(Collected data entries)
↓

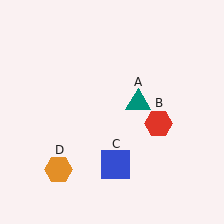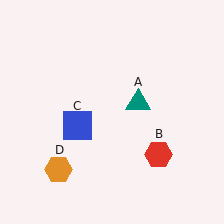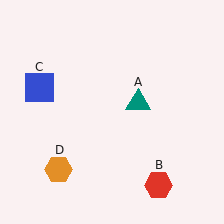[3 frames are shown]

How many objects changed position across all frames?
2 objects changed position: red hexagon (object B), blue square (object C).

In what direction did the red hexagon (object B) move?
The red hexagon (object B) moved down.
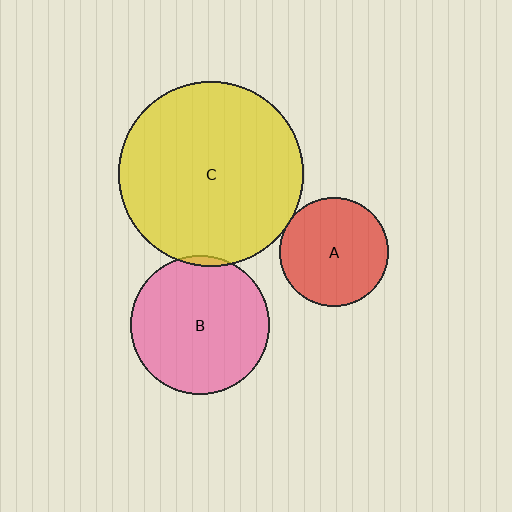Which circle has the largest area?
Circle C (yellow).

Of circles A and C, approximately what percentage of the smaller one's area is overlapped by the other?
Approximately 5%.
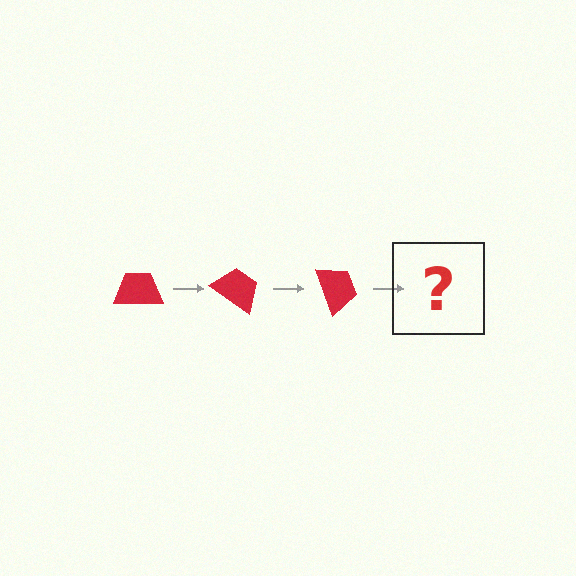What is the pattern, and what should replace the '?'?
The pattern is that the trapezoid rotates 35 degrees clockwise each step. The '?' should be a red trapezoid rotated 105 degrees clockwise.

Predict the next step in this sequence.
The next step is a red trapezoid rotated 105 degrees clockwise.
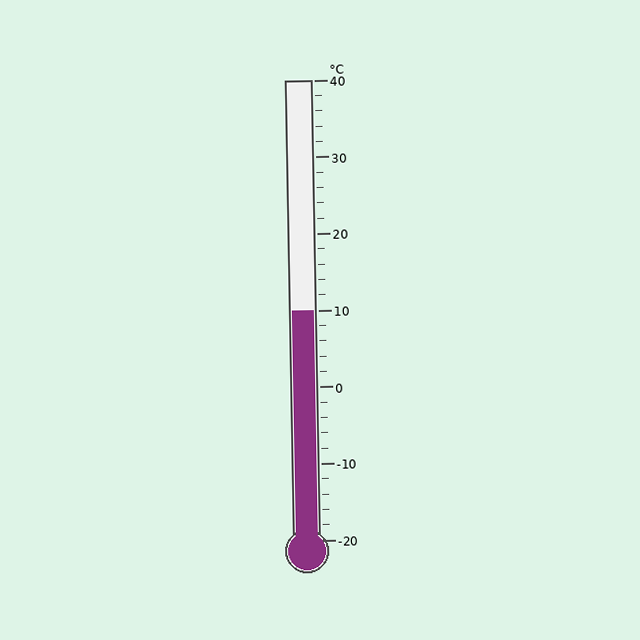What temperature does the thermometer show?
The thermometer shows approximately 10°C.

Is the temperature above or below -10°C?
The temperature is above -10°C.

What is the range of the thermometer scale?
The thermometer scale ranges from -20°C to 40°C.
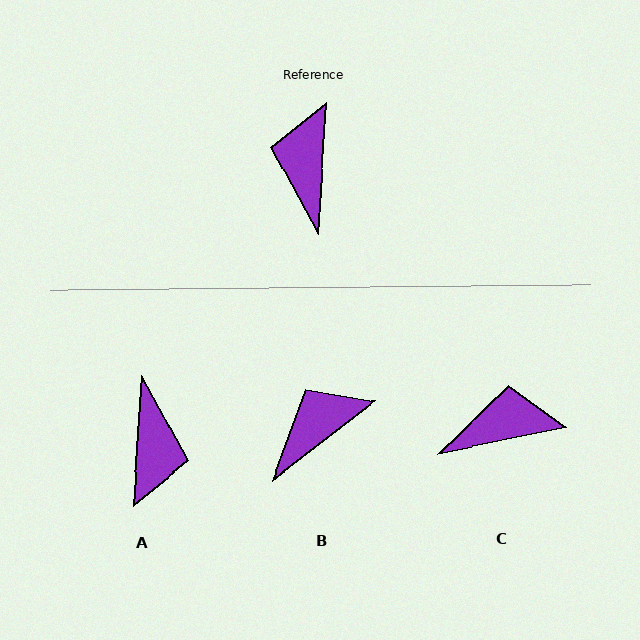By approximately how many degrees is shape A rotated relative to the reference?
Approximately 180 degrees clockwise.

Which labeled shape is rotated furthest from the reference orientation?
A, about 180 degrees away.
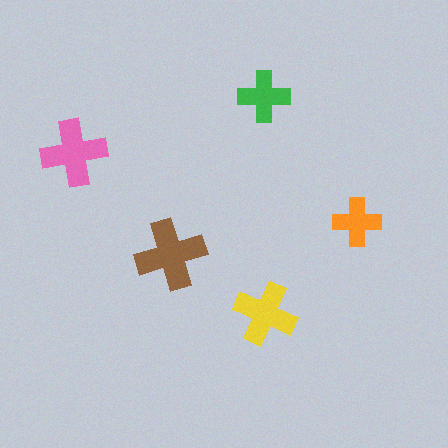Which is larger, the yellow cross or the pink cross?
The pink one.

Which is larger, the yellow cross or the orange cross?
The yellow one.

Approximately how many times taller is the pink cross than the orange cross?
About 1.5 times taller.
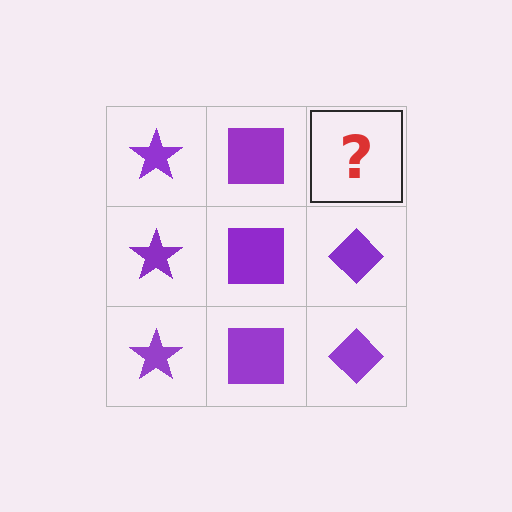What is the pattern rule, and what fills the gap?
The rule is that each column has a consistent shape. The gap should be filled with a purple diamond.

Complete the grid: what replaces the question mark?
The question mark should be replaced with a purple diamond.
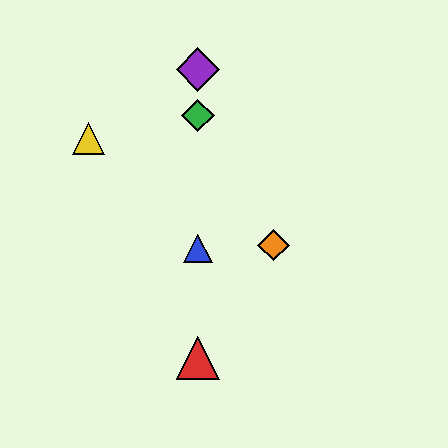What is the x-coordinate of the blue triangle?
The blue triangle is at x≈198.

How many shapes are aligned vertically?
4 shapes (the red triangle, the blue triangle, the green diamond, the purple diamond) are aligned vertically.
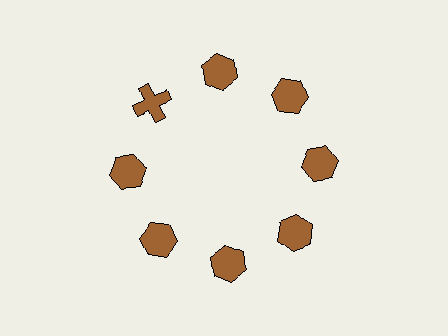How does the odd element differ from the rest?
It has a different shape: cross instead of hexagon.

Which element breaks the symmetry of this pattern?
The brown cross at roughly the 10 o'clock position breaks the symmetry. All other shapes are brown hexagons.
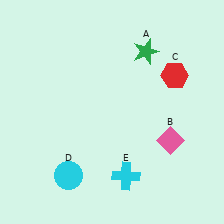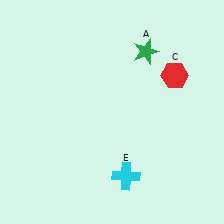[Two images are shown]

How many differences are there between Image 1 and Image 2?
There are 2 differences between the two images.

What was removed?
The pink diamond (B), the cyan circle (D) were removed in Image 2.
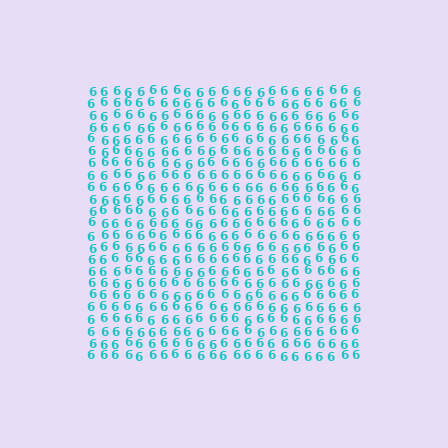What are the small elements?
The small elements are digit 6's.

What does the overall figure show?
The overall figure shows a square.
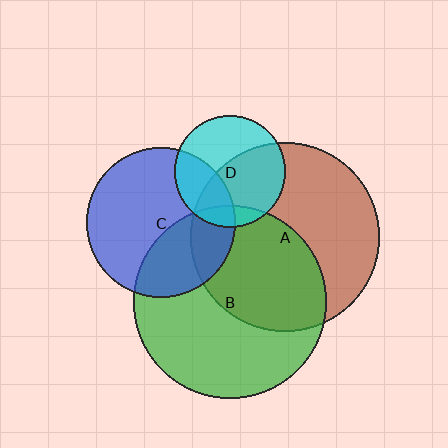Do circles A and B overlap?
Yes.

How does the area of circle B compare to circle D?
Approximately 3.0 times.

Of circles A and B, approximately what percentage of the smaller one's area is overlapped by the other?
Approximately 45%.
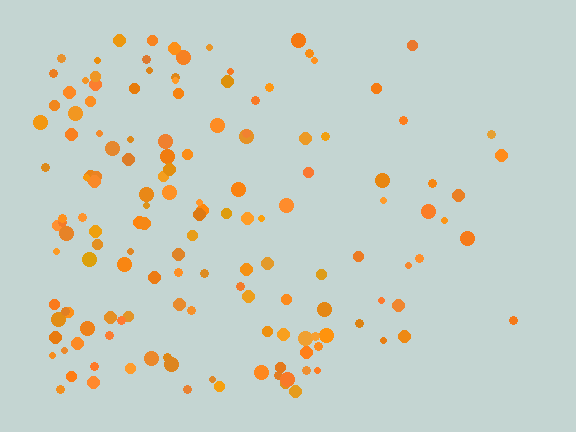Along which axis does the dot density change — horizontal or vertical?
Horizontal.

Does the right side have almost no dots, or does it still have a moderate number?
Still a moderate number, just noticeably fewer than the left.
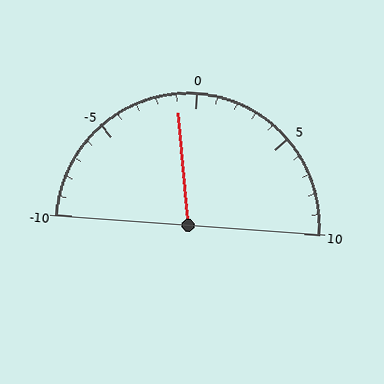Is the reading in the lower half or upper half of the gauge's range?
The reading is in the lower half of the range (-10 to 10).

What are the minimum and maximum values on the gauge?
The gauge ranges from -10 to 10.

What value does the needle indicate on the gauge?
The needle indicates approximately -1.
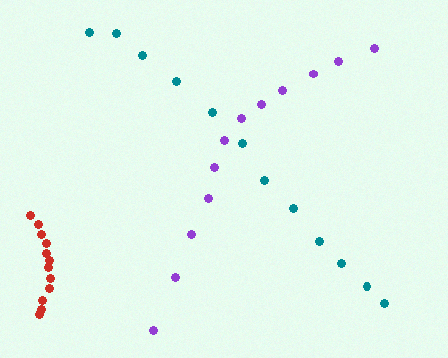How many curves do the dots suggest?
There are 3 distinct paths.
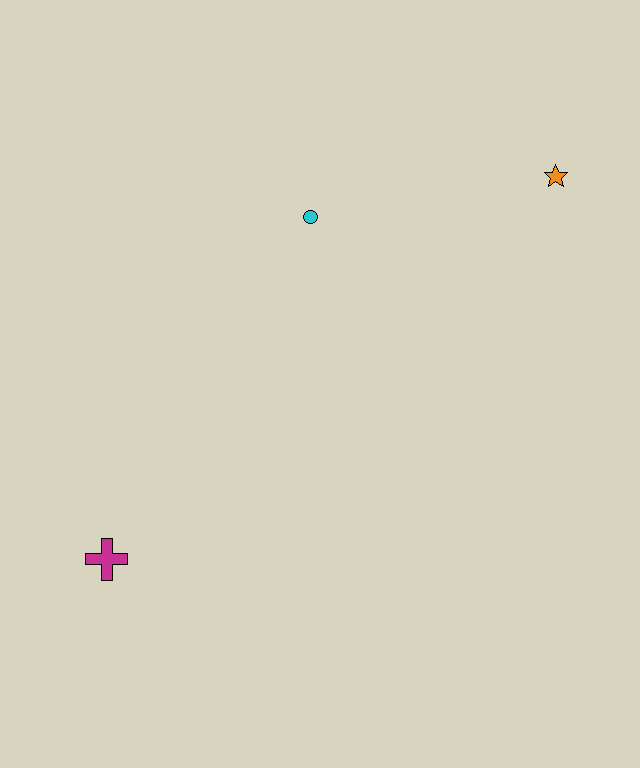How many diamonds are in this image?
There are no diamonds.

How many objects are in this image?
There are 3 objects.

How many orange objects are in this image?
There is 1 orange object.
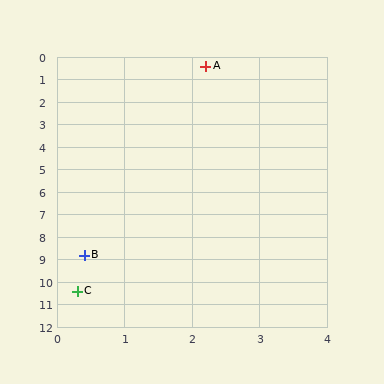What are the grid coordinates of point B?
Point B is at approximately (0.4, 8.8).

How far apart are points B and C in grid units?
Points B and C are about 1.6 grid units apart.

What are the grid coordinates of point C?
Point C is at approximately (0.3, 10.4).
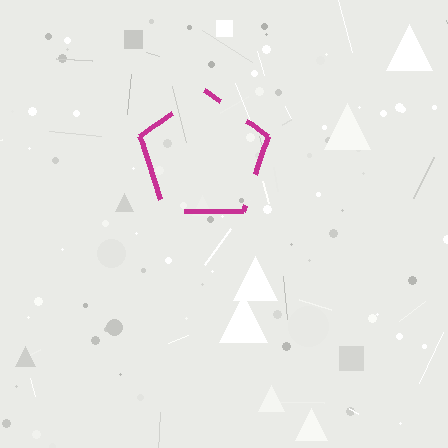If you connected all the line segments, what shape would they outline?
They would outline a pentagon.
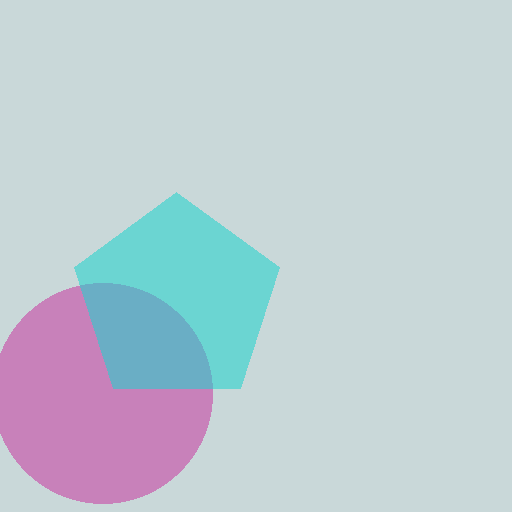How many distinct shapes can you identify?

↑

Omit each picture, then return all of the listing exactly as it stands.

[3 frames are shown]

How many objects changed position across all frames?
2 objects changed position: red hexagon (object B), blue square (object C).

In what direction did the red hexagon (object B) move?
The red hexagon (object B) moved down.
Which circle has the largest area?
Circle C (yellow).

Of circles A and C, approximately what percentage of the smaller one's area is overlapped by the other?
Approximately 5%.
What is the pattern, and what should replace the '?'?
The pattern is that the trapezoid rotates 35 degrees clockwise each step. The '?' should be a red trapezoid rotated 105 degrees clockwise.

Predict the next step in this sequence.
The next step is a red trapezoid rotated 105 degrees clockwise.
What temperature does the thermometer show?
The thermometer shows approximately 10°C.

Is the temperature above or below -10°C?
The temperature is above -10°C.

What is the range of the thermometer scale?
The thermometer scale ranges from -20°C to 40°C.
By approximately how many degrees is shape A rotated relative to the reference?
Approximately 180 degrees clockwise.

Which labeled shape is rotated furthest from the reference orientation?
A, about 180 degrees away.
Which is larger, the yellow cross or the pink cross?
The pink one.

Which is larger, the yellow cross or the orange cross?
The yellow one.

Approximately how many times taller is the pink cross than the orange cross?
About 1.5 times taller.
What is the pattern rule, and what fills the gap?
The rule is that each column has a consistent shape. The gap should be filled with a purple diamond.

Complete the grid: what replaces the question mark?
The question mark should be replaced with a purple diamond.
What is the x-coordinate of the blue triangle?
The blue triangle is at x≈198.

How many shapes are aligned vertically?
4 shapes (the red triangle, the blue triangle, the green diamond, the purple diamond) are aligned vertically.
How does the odd element differ from the rest?
It has a different shape: cross instead of hexagon.

Which element breaks the symmetry of this pattern?
The brown cross at roughly the 10 o'clock position breaks the symmetry. All other shapes are brown hexagons.
[Two images are shown]

How many differences are there between Image 1 and Image 2?
There are 2 differences between the two images.

What was removed?
The pink diamond (B), the cyan circle (D) were removed in Image 2.
What are the small elements?
The small elements are digit 6's.

What does the overall figure show?
The overall figure shows a square.
Do circles A and B overlap?
Yes.

How does the area of circle B compare to circle D?
Approximately 3.0 times.

Of circles A and B, approximately what percentage of the smaller one's area is overlapped by the other?
Approximately 45%.
Along which axis does the dot density change — horizontal or vertical?
Horizontal.

Does the right side have almost no dots, or does it still have a moderate number?
Still a moderate number, just noticeably fewer than the left.
Is the reading in the lower half or upper half of the gauge's range?
The reading is in the lower half of the range (-10 to 10).

What are the minimum and maximum values on the gauge?
The gauge ranges from -10 to 10.

What value does the needle indicate on the gauge?
The needle indicates approximately -1.
How many curves do the dots suggest?
There are 3 distinct paths.
How many diamonds are in this image?
There are no diamonds.

How many objects are in this image?
There are 3 objects.

How many orange objects are in this image?
There is 1 orange object.
What are the grid coordinates of point B?
Point B is at approximately (0.4, 8.8).

How far apart are points B and C in grid units?
Points B and C are about 1.6 grid units apart.

What are the grid coordinates of point C?
Point C is at approximately (0.3, 10.4).
If you connected all the line segments, what shape would they outline?
They would outline a pentagon.
How many distinct shapes can you identify?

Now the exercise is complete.